> [Work to be completed]:
Omit the pictures and return every entry exactly as written.

[Dataset rows concerning shapes]
########################################

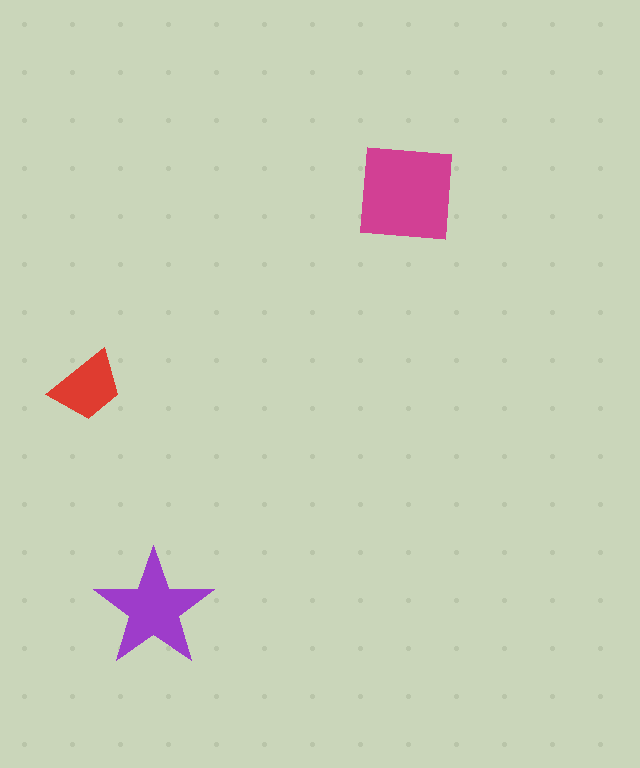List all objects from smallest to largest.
The red trapezoid, the purple star, the magenta square.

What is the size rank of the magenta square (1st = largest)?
1st.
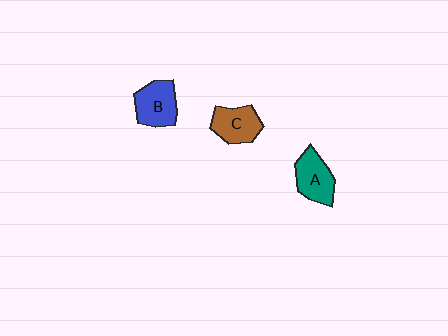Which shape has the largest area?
Shape B (blue).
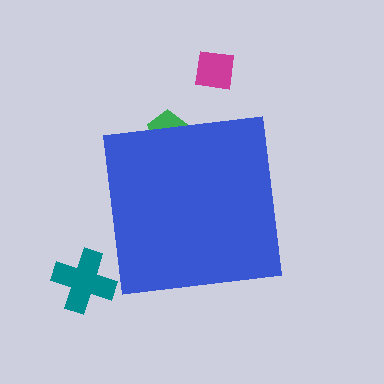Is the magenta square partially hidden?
No, the magenta square is fully visible.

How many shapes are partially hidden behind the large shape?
1 shape is partially hidden.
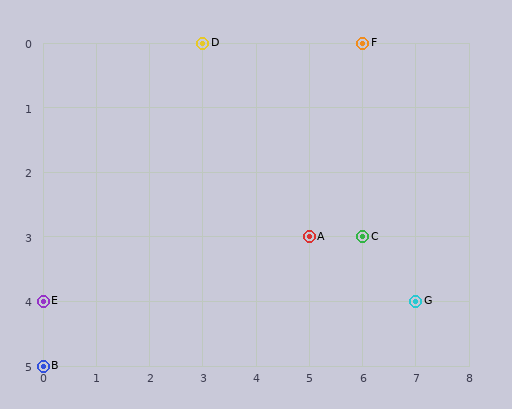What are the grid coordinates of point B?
Point B is at grid coordinates (0, 5).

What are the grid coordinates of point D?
Point D is at grid coordinates (3, 0).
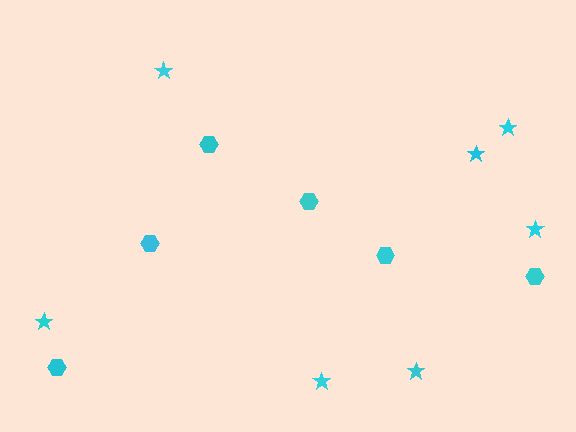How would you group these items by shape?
There are 2 groups: one group of hexagons (6) and one group of stars (7).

########################################

> [Reply]:
List all objects from smallest to largest.
The red trapezoid, the purple star, the magenta square.

What is the size rank of the magenta square (1st = largest)?
1st.
Which shape has the largest area?
Shape B (blue).
Is the magenta square partially hidden?
No, the magenta square is fully visible.

How many shapes are partially hidden behind the large shape?
1 shape is partially hidden.
What are the grid coordinates of point B?
Point B is at grid coordinates (0, 5).

What are the grid coordinates of point D?
Point D is at grid coordinates (3, 0).
How would you group these items by shape?
There are 2 groups: one group of hexagons (6) and one group of stars (7).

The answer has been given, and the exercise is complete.